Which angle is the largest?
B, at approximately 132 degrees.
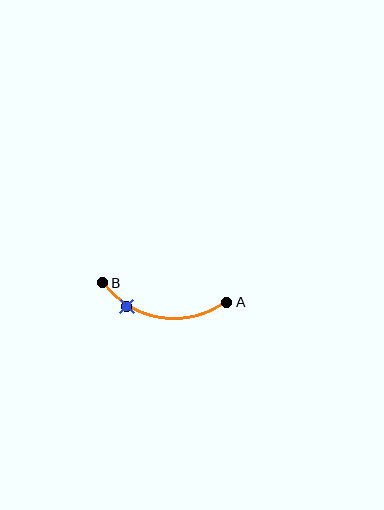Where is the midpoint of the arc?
The arc midpoint is the point on the curve farthest from the straight line joining A and B. It sits below that line.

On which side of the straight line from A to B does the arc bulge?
The arc bulges below the straight line connecting A and B.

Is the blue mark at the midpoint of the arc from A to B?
No. The blue mark lies on the arc but is closer to endpoint B. The arc midpoint would be at the point on the curve equidistant along the arc from both A and B.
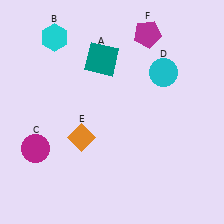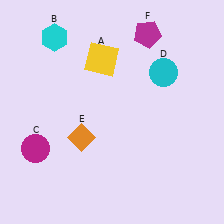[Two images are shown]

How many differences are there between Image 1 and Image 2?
There is 1 difference between the two images.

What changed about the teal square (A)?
In Image 1, A is teal. In Image 2, it changed to yellow.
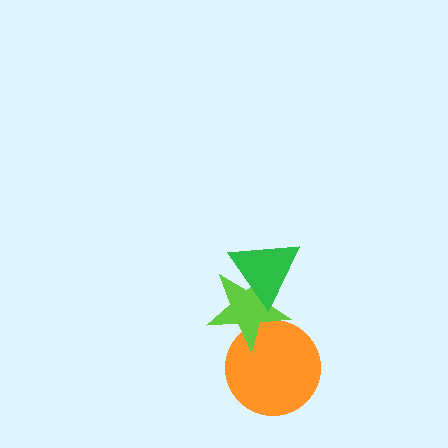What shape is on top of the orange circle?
The lime star is on top of the orange circle.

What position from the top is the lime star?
The lime star is 2nd from the top.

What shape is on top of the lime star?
The green triangle is on top of the lime star.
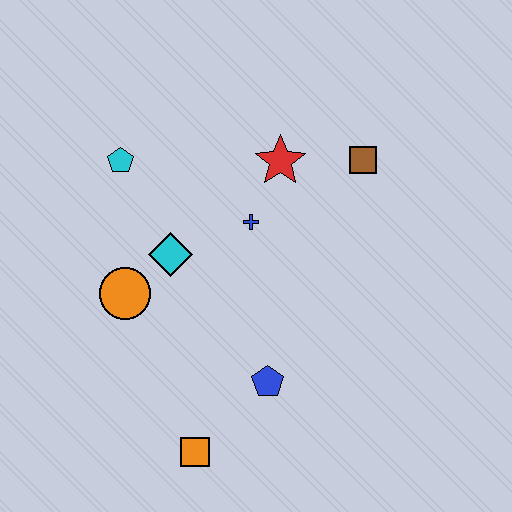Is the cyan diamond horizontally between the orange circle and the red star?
Yes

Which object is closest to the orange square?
The blue pentagon is closest to the orange square.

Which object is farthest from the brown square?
The orange square is farthest from the brown square.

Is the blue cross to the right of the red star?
No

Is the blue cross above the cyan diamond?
Yes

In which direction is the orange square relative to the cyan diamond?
The orange square is below the cyan diamond.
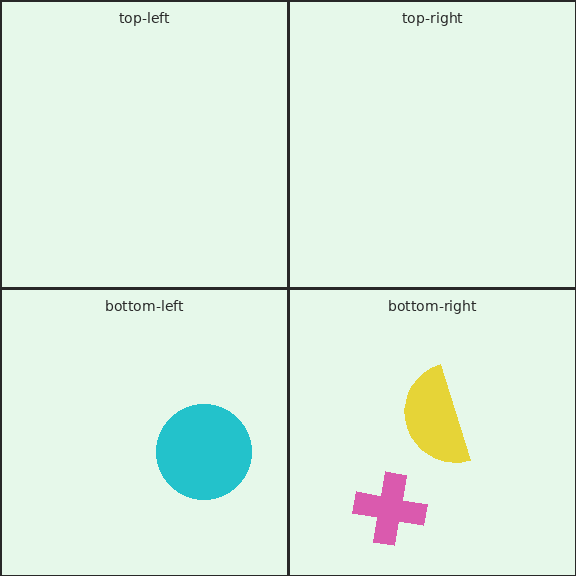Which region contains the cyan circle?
The bottom-left region.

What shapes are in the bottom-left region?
The cyan circle.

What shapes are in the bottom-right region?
The pink cross, the yellow semicircle.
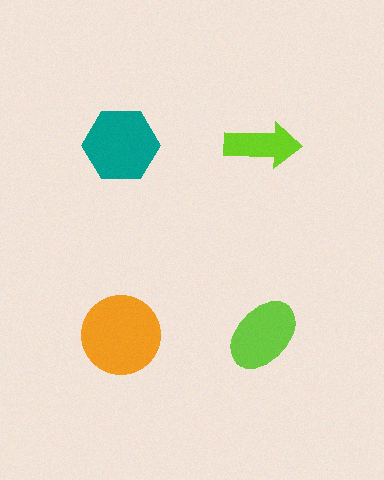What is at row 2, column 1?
An orange circle.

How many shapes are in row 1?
2 shapes.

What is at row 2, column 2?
A lime ellipse.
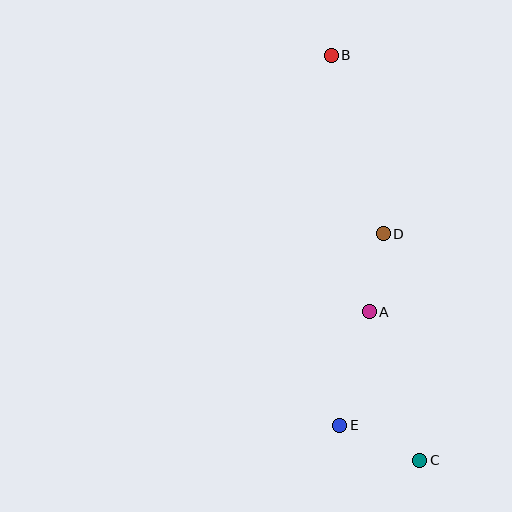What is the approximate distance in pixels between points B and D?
The distance between B and D is approximately 186 pixels.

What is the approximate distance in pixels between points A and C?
The distance between A and C is approximately 157 pixels.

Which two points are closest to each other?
Points A and D are closest to each other.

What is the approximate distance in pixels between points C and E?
The distance between C and E is approximately 87 pixels.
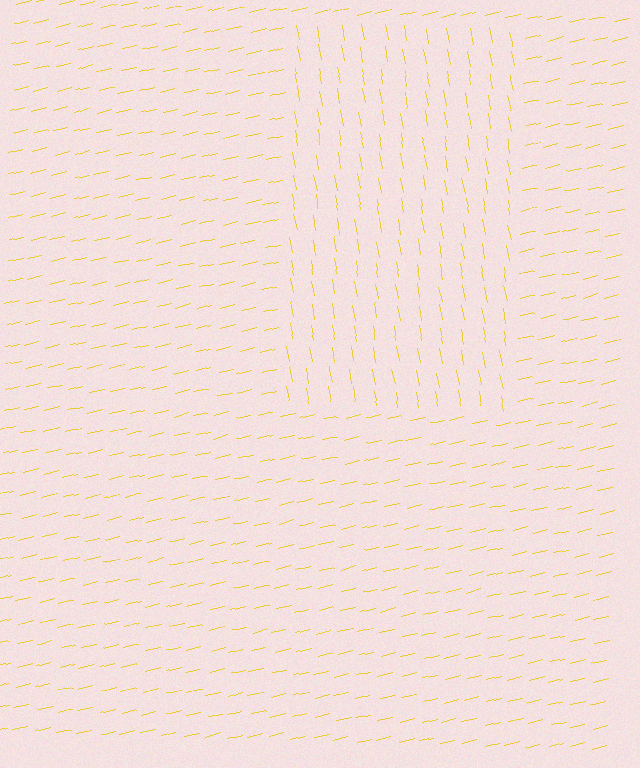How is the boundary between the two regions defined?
The boundary is defined purely by a change in line orientation (approximately 87 degrees difference). All lines are the same color and thickness.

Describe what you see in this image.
The image is filled with small yellow line segments. A rectangle region in the image has lines oriented differently from the surrounding lines, creating a visible texture boundary.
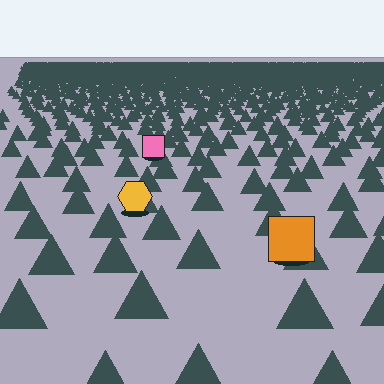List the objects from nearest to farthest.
From nearest to farthest: the orange square, the yellow hexagon, the pink square.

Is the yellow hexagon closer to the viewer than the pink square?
Yes. The yellow hexagon is closer — you can tell from the texture gradient: the ground texture is coarser near it.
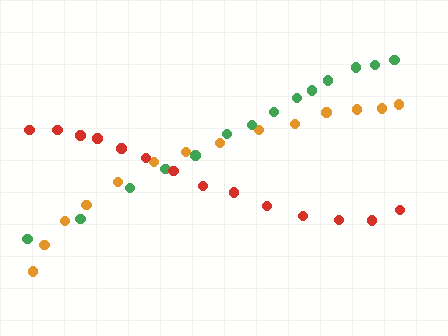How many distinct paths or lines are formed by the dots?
There are 3 distinct paths.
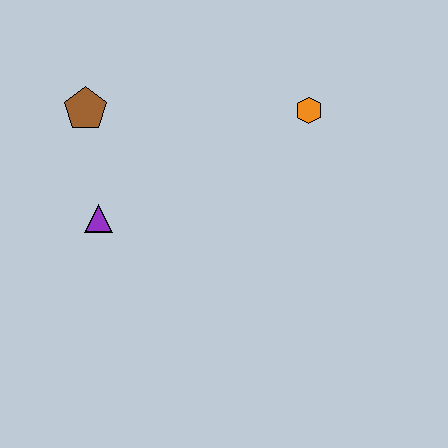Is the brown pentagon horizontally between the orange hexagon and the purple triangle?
No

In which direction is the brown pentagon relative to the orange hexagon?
The brown pentagon is to the left of the orange hexagon.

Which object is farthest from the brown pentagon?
The orange hexagon is farthest from the brown pentagon.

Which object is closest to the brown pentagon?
The purple triangle is closest to the brown pentagon.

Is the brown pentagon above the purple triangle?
Yes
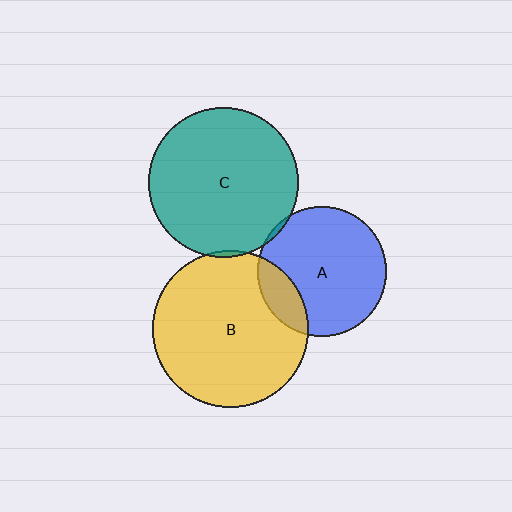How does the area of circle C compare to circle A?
Approximately 1.3 times.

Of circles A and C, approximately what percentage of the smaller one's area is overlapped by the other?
Approximately 5%.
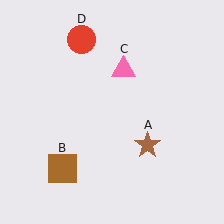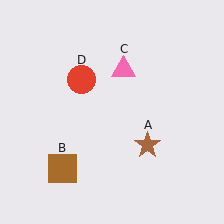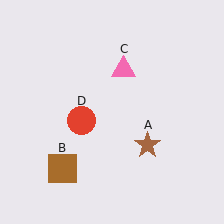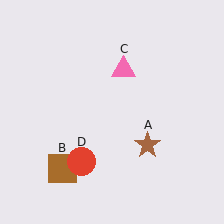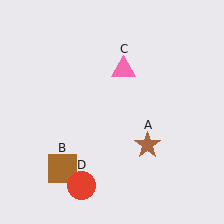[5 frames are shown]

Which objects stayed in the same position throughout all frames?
Brown star (object A) and brown square (object B) and pink triangle (object C) remained stationary.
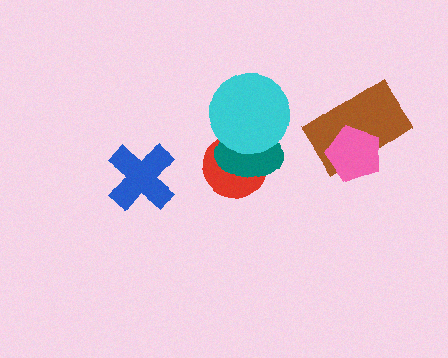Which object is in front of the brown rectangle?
The pink pentagon is in front of the brown rectangle.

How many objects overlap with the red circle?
2 objects overlap with the red circle.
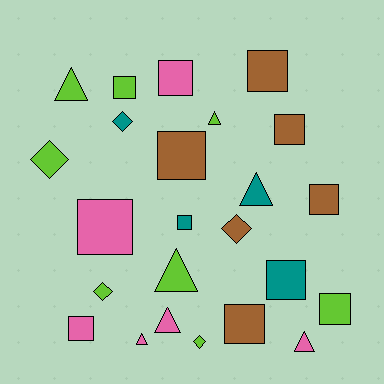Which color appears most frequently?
Lime, with 8 objects.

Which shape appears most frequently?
Square, with 12 objects.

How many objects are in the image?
There are 24 objects.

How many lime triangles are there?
There are 3 lime triangles.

• [What needs to be done]
Repeat the material above word for word, please, apart from its images.

• [Written response]
Which angle is the largest?
B, at approximately 132 degrees.
Where is the midpoint of the arc?
The arc midpoint is the point on the curve farthest from the straight line joining A and B. It sits below that line.

On which side of the straight line from A to B does the arc bulge?
The arc bulges below the straight line connecting A and B.

Is the blue mark at the midpoint of the arc from A to B?
No. The blue mark lies on the arc but is closer to endpoint B. The arc midpoint would be at the point on the curve equidistant along the arc from both A and B.
[Two images are shown]

How many differences are there between Image 1 and Image 2?
There is 1 difference between the two images.

What changed about the teal square (A)?
In Image 1, A is teal. In Image 2, it changed to yellow.
What shape is on top of the orange circle?
The lime star is on top of the orange circle.

What position from the top is the lime star?
The lime star is 2nd from the top.

What shape is on top of the lime star?
The green triangle is on top of the lime star.
Is the cyan diamond horizontally between the orange circle and the red star?
Yes

Which object is closest to the orange square?
The blue pentagon is closest to the orange square.

Which object is farthest from the brown square?
The orange square is farthest from the brown square.

Is the blue cross to the right of the red star?
No

Is the blue cross above the cyan diamond?
Yes

In which direction is the orange square relative to the cyan diamond?
The orange square is below the cyan diamond.
Which region contains the cyan circle?
The bottom-left region.

What shapes are in the bottom-left region?
The cyan circle.

What shapes are in the bottom-right region?
The pink cross, the yellow semicircle.
What is at row 2, column 1?
An orange circle.

How many shapes are in row 1?
2 shapes.

What is at row 2, column 2?
A lime ellipse.
What is the approximate distance in pixels between points B and D?
The distance between B and D is approximately 186 pixels.

What is the approximate distance in pixels between points A and C?
The distance between A and C is approximately 157 pixels.

Which two points are closest to each other?
Points A and D are closest to each other.

What is the approximate distance in pixels between points C and E?
The distance between C and E is approximately 87 pixels.
How is the boundary between the two regions defined?
The boundary is defined purely by a change in line orientation (approximately 87 degrees difference). All lines are the same color and thickness.

Describe what you see in this image.
The image is filled with small yellow line segments. A rectangle region in the image has lines oriented differently from the surrounding lines, creating a visible texture boundary.
List the objects from nearest to farthest.
From nearest to farthest: the orange square, the yellow hexagon, the pink square.

Is the yellow hexagon closer to the viewer than the pink square?
Yes. The yellow hexagon is closer — you can tell from the texture gradient: the ground texture is coarser near it.
How many distinct paths or lines are formed by the dots?
There are 3 distinct paths.
Is the brown pentagon horizontally between the orange hexagon and the purple triangle?
No

In which direction is the brown pentagon relative to the orange hexagon?
The brown pentagon is to the left of the orange hexagon.

Which object is farthest from the brown pentagon?
The orange hexagon is farthest from the brown pentagon.

Which object is closest to the brown pentagon?
The purple triangle is closest to the brown pentagon.

Is the brown pentagon above the purple triangle?
Yes
How does the area of circle C compare to circle A?
Approximately 1.3 times.

Of circles A and C, approximately what percentage of the smaller one's area is overlapped by the other?
Approximately 5%.
[5 frames are shown]

Which objects stayed in the same position throughout all frames?
Brown star (object A) and brown square (object B) and pink triangle (object C) remained stationary.
Which object is in front of the brown rectangle?
The pink pentagon is in front of the brown rectangle.

How many objects overlap with the red circle?
2 objects overlap with the red circle.
Which color appears most frequently?
Lime, with 8 objects.

Which shape appears most frequently?
Square, with 12 objects.

How many objects are in the image?
There are 24 objects.

How many lime triangles are there?
There are 3 lime triangles.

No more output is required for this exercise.